Provided data:

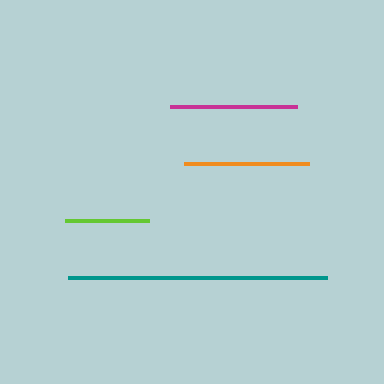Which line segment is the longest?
The teal line is the longest at approximately 259 pixels.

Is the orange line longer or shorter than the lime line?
The orange line is longer than the lime line.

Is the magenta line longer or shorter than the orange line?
The magenta and orange lines are approximately the same length (about 127 and 125 pixels).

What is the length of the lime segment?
The lime segment is approximately 84 pixels long.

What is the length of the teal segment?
The teal segment is approximately 259 pixels long.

Problem details:
Lines from the one with "What is the length of the lime segment?" through the last line above must be printed exactly; no other line is to appear.

Output of the exercise:
What is the length of the lime segment?
The lime segment is approximately 84 pixels long.

What is the length of the teal segment?
The teal segment is approximately 259 pixels long.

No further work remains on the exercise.